───── Provided entries

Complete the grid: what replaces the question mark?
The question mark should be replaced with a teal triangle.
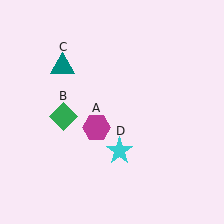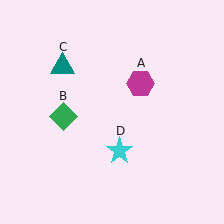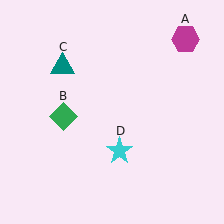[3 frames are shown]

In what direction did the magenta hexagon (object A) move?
The magenta hexagon (object A) moved up and to the right.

──────────

» **Directive**:
Reproduce each line word for word and drop the pictures.

» **Complete output**:
Complete the grid: what replaces the question mark?
The question mark should be replaced with a teal triangle.
[3 frames are shown]

In what direction did the magenta hexagon (object A) move?
The magenta hexagon (object A) moved up and to the right.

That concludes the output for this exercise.